# TASK TO COMPLETE:
Begin with the line that contains "Which is larger, the purple" and end with the line that contains "Which is larger, the orange": copy that span of lines exactly, and nothing outside it.

# EXCERPTED RECORDS:
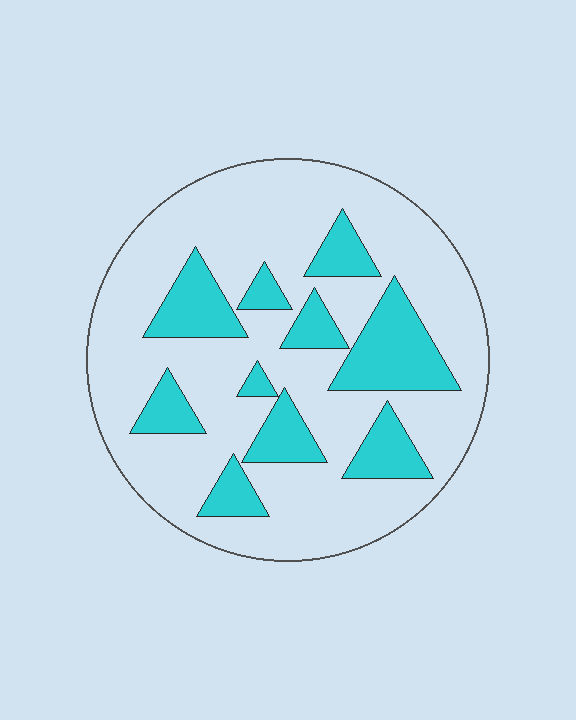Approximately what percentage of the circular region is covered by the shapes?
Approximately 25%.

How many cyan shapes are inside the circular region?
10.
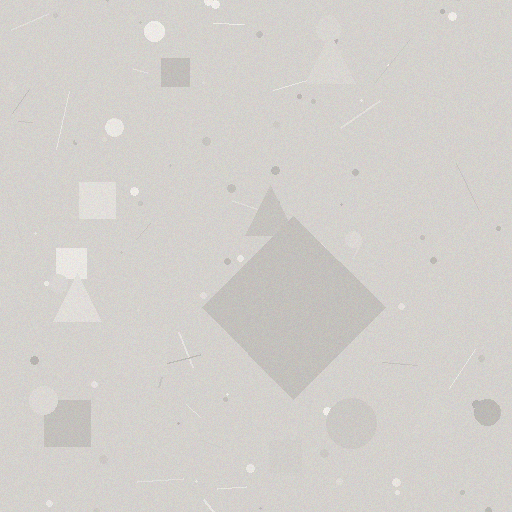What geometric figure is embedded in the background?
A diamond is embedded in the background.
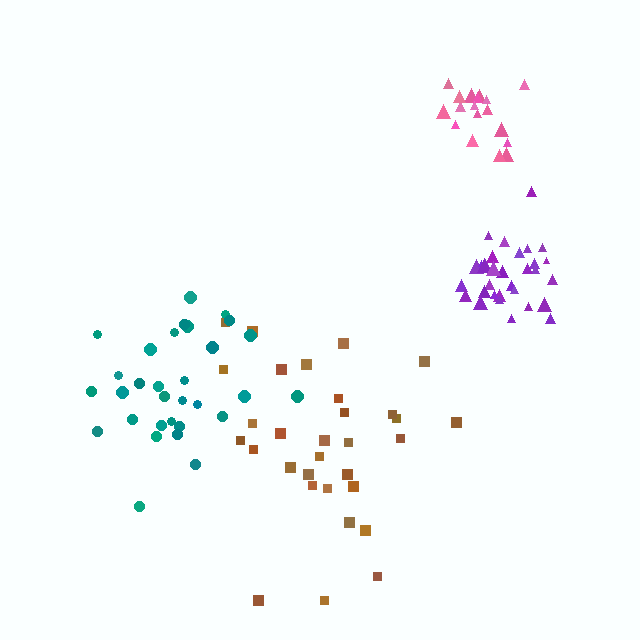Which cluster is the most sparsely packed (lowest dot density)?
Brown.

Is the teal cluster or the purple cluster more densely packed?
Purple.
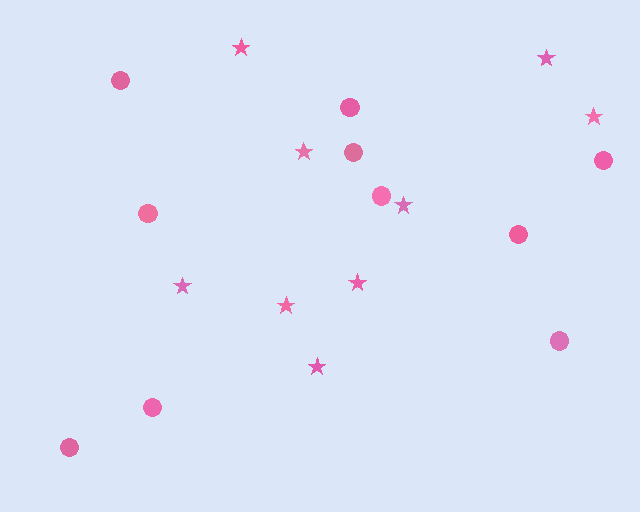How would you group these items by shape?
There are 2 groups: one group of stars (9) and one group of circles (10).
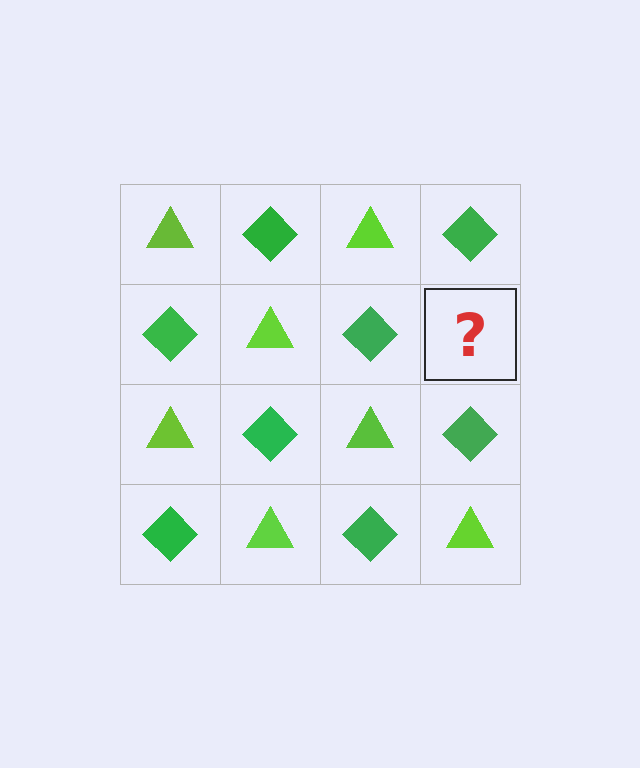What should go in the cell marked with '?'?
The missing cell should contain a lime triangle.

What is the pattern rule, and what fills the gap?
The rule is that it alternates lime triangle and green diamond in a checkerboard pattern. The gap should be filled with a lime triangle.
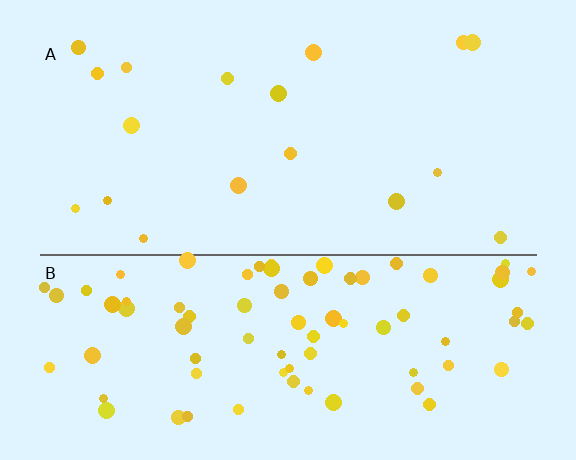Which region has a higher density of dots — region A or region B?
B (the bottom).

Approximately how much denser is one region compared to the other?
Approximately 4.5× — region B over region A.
==
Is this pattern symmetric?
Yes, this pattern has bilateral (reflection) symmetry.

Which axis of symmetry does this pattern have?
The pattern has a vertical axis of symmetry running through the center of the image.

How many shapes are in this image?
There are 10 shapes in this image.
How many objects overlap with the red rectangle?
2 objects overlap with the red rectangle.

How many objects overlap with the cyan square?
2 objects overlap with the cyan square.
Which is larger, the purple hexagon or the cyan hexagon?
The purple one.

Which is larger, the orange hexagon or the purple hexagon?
---
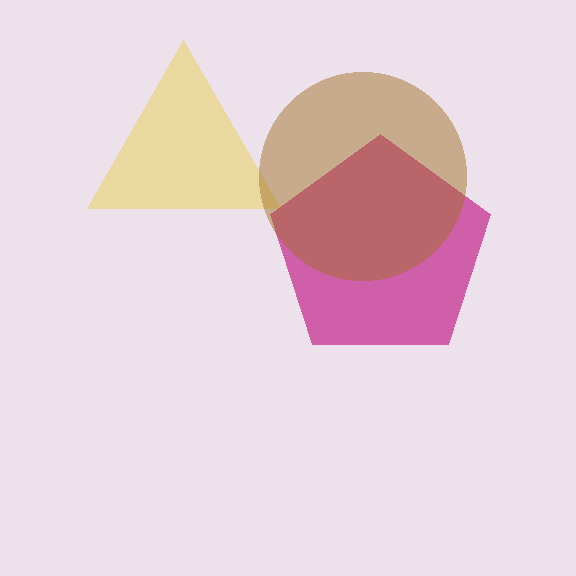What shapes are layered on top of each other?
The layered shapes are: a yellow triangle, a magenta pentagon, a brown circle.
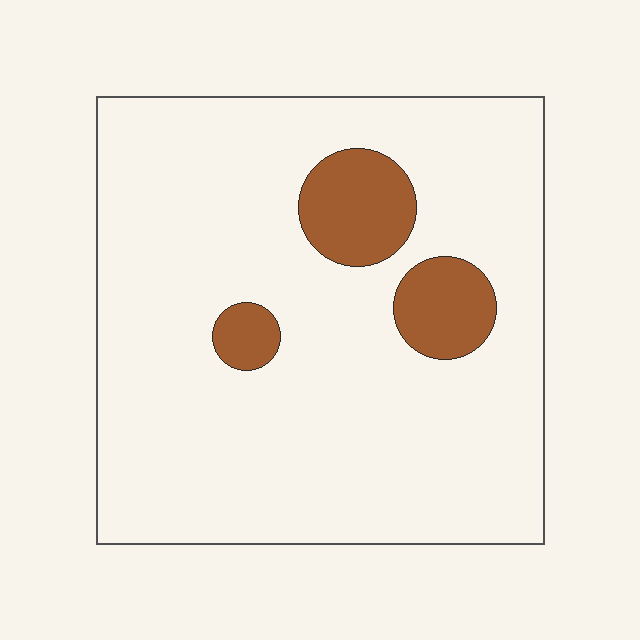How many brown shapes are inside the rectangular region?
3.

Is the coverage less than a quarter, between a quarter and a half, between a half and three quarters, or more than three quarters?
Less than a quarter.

# REPLY TO THE EXERCISE:
Which is larger, the purple hexagon or the cyan hexagon?
The purple one.

Which is larger, the orange hexagon or the purple hexagon?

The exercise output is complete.